Questions concerning simple figures:
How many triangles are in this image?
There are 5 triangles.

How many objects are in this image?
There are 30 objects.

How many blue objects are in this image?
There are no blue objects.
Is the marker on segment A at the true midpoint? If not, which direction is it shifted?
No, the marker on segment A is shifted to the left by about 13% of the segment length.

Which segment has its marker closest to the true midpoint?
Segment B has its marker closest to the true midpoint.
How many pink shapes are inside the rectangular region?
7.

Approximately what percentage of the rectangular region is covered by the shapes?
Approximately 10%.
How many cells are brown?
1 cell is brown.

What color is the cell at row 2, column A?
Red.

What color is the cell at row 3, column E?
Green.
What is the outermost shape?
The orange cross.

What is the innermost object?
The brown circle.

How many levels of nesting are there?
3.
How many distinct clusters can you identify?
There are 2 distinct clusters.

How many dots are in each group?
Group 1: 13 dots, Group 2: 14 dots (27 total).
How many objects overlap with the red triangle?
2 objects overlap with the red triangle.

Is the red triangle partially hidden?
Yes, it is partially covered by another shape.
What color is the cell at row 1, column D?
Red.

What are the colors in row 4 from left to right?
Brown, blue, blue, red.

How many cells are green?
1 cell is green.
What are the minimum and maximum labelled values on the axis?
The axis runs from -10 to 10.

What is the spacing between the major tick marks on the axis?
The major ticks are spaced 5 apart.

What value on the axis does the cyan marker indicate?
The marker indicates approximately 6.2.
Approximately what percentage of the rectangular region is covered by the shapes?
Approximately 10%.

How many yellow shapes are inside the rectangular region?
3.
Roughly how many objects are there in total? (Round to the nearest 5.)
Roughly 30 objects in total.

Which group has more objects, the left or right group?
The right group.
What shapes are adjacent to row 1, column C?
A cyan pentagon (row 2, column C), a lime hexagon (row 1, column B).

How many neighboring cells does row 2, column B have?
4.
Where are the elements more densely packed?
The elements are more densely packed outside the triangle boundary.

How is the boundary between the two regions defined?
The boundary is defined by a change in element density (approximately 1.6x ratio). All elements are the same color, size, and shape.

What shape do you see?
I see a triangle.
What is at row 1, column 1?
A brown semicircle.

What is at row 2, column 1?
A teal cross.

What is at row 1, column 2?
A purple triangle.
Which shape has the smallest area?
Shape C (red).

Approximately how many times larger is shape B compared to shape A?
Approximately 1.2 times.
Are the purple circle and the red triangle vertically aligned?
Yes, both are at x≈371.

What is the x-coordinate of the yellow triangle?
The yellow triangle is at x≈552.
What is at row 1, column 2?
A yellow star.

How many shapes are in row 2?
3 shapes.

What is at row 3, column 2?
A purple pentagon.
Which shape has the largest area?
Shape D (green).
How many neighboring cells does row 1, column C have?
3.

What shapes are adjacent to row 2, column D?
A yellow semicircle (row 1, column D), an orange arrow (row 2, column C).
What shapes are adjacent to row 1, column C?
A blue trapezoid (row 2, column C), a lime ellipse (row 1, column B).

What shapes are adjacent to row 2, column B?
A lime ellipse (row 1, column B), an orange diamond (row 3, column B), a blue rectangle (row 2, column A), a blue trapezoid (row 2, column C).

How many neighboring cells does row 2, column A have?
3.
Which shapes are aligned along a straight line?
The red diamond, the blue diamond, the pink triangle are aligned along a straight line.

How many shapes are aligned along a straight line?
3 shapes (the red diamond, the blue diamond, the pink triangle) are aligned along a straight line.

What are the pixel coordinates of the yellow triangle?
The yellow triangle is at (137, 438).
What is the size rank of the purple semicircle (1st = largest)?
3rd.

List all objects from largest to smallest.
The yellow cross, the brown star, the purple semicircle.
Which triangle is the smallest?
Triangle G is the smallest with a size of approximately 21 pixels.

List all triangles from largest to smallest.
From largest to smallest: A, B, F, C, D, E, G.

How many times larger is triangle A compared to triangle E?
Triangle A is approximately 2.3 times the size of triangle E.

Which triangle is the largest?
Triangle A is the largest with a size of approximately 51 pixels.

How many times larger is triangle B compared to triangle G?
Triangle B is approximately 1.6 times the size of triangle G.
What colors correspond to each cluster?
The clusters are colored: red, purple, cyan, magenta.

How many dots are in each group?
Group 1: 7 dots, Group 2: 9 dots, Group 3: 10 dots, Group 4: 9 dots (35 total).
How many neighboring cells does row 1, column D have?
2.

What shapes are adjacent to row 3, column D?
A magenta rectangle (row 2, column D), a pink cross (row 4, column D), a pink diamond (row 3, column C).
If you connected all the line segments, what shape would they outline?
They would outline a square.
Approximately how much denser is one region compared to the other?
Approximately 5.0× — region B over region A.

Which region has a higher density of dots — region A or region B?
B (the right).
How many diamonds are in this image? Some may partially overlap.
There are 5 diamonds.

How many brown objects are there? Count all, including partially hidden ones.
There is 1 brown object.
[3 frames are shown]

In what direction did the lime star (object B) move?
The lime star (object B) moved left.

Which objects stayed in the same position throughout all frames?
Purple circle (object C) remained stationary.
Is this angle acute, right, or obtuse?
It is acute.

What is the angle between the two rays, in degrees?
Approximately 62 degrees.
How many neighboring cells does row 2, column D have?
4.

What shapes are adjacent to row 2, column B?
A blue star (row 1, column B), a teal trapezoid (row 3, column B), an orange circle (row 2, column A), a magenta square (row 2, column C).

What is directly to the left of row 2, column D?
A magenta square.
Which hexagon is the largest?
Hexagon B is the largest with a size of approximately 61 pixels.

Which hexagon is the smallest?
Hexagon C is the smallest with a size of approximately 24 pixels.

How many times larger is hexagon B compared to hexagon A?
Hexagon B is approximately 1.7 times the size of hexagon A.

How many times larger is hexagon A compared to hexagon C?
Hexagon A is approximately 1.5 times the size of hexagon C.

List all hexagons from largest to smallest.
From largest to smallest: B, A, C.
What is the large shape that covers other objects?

**Problem to solve:**
A complete, exact copy of the entries is required.

**Solution for this problem:**
How many triangles are in this image?
There are 5 triangles.

How many objects are in this image?
There are 30 objects.

How many blue objects are in this image?
There are no blue objects.
Is the marker on segment A at the true midpoint? If not, which direction is it shifted?
No, the marker on segment A is shifted to the left by about 13% of the segment length.

Which segment has its marker closest to the true midpoint?
Segment B has its marker closest to the true midpoint.
How many pink shapes are inside the rectangular region?
7.

Approximately what percentage of the rectangular region is covered by the shapes?
Approximately 10%.
How many cells are brown?
1 cell is brown.

What color is the cell at row 2, column A?
Red.

What color is the cell at row 3, column E?
Green.
What is the outermost shape?
The orange cross.

What is the innermost object?
The brown circle.

How many levels of nesting are there?
3.
How many distinct clusters can you identify?
There are 2 distinct clusters.

How many dots are in each group?
Group 1: 13 dots, Group 2: 14 dots (27 total).
How many objects overlap with the red triangle?
2 objects overlap with the red triangle.

Is the red triangle partially hidden?
Yes, it is partially covered by another shape.
What color is the cell at row 1, column D?
Red.

What are the colors in row 4 from left to right?
Brown, blue, blue, red.

How many cells are green?
1 cell is green.
What are the minimum and maximum labelled values on the axis?
The axis runs from -10 to 10.

What is the spacing between the major tick marks on the axis?
The major ticks are spaced 5 apart.

What value on the axis does the cyan marker indicate?
The marker indicates approximately 6.2.
Approximately what percentage of the rectangular region is covered by the shapes?
Approximately 10%.

How many yellow shapes are inside the rectangular region?
3.
Roughly how many objects are there in total? (Round to the nearest 5.)
Roughly 30 objects in total.

Which group has more objects, the left or right group?
The right group.
What shapes are adjacent to row 1, column C?
A cyan pentagon (row 2, column C), a lime hexagon (row 1, column B).

How many neighboring cells does row 2, column B have?
4.
Where are the elements more densely packed?
The elements are more densely packed outside the triangle boundary.

How is the boundary between the two regions defined?
The boundary is defined by a change in element density (approximately 1.6x ratio). All elements are the same color, size, and shape.

What shape do you see?
I see a triangle.
What is at row 1, column 1?
A brown semicircle.

What is at row 2, column 1?
A teal cross.

What is at row 1, column 2?
A purple triangle.
Which shape has the smallest area?
Shape C (red).

Approximately how many times larger is shape B compared to shape A?
Approximately 1.2 times.
Are the purple circle and the red triangle vertically aligned?
Yes, both are at x≈371.

What is the x-coordinate of the yellow triangle?
The yellow triangle is at x≈552.
What is at row 1, column 2?
A yellow star.

How many shapes are in row 2?
3 shapes.

What is at row 3, column 2?
A purple pentagon.
Which shape has the largest area?
Shape D (green).
How many neighboring cells does row 1, column C have?
3.

What shapes are adjacent to row 2, column D?
A yellow semicircle (row 1, column D), an orange arrow (row 2, column C).
What shapes are adjacent to row 1, column C?
A blue trapezoid (row 2, column C), a lime ellipse (row 1, column B).

What shapes are adjacent to row 2, column B?
A lime ellipse (row 1, column B), an orange diamond (row 3, column B), a blue rectangle (row 2, column A), a blue trapezoid (row 2, column C).

How many neighboring cells does row 2, column A have?
3.
Which shapes are aligned along a straight line?
The red diamond, the blue diamond, the pink triangle are aligned along a straight line.

How many shapes are aligned along a straight line?
3 shapes (the red diamond, the blue diamond, the pink triangle) are aligned along a straight line.

What are the pixel coordinates of the yellow triangle?
The yellow triangle is at (137, 438).
What is the size rank of the purple semicircle (1st = largest)?
3rd.

List all objects from largest to smallest.
The yellow cross, the brown star, the purple semicircle.
Which triangle is the smallest?
Triangle G is the smallest with a size of approximately 21 pixels.

List all triangles from largest to smallest.
From largest to smallest: A, B, F, C, D, E, G.

How many times larger is triangle A compared to triangle E?
Triangle A is approximately 2.3 times the size of triangle E.

Which triangle is the largest?
Triangle A is the largest with a size of approximately 51 pixels.

How many times larger is triangle B compared to triangle G?
Triangle B is approximately 1.6 times the size of triangle G.
What colors correspond to each cluster?
The clusters are colored: red, purple, cyan, magenta.

How many dots are in each group?
Group 1: 7 dots, Group 2: 9 dots, Group 3: 10 dots, Group 4: 9 dots (35 total).
How many neighboring cells does row 1, column D have?
2.

What shapes are adjacent to row 3, column D?
A magenta rectangle (row 2, column D), a pink cross (row 4, column D), a pink diamond (row 3, column C).
If you connected all the line segments, what shape would they outline?
They would outline a square.
Approximately how much denser is one region compared to the other?
Approximately 5.0× — region B over region A.

Which region has a higher density of dots — region A or region B?
B (the right).
How many diamonds are in this image? Some may partially overlap.
There are 5 diamonds.

How many brown objects are there? Count all, including partially hidden ones.
There is 1 brown object.
[3 frames are shown]

In what direction did the lime star (object B) move?
The lime star (object B) moved left.

Which objects stayed in the same position throughout all frames?
Purple circle (object C) remained stationary.
Is this angle acute, right, or obtuse?
It is acute.

What is the angle between the two rays, in degrees?
Approximately 62 degrees.
How many neighboring cells does row 2, column D have?
4.

What shapes are adjacent to row 2, column B?
A blue star (row 1, column B), a teal trapezoid (row 3, column B), an orange circle (row 2, column A), a magenta square (row 2, column C).

What is directly to the left of row 2, column D?
A magenta square.
Which hexagon is the largest?
Hexagon B is the largest with a size of approximately 61 pixels.

Which hexagon is the smallest?
Hexagon C is the smallest with a size of approximately 24 pixels.

How many times larger is hexagon B compared to hexagon A?
Hexagon B is approximately 1.7 times the size of hexagon A.

How many times larger is hexagon A compared to hexagon C?
Hexagon A is approximately 1.5 times the size of hexagon C.

List all hexagons from largest to smallest.
From largest to smallest: B, A, C.
What is the large shape that covers other objects?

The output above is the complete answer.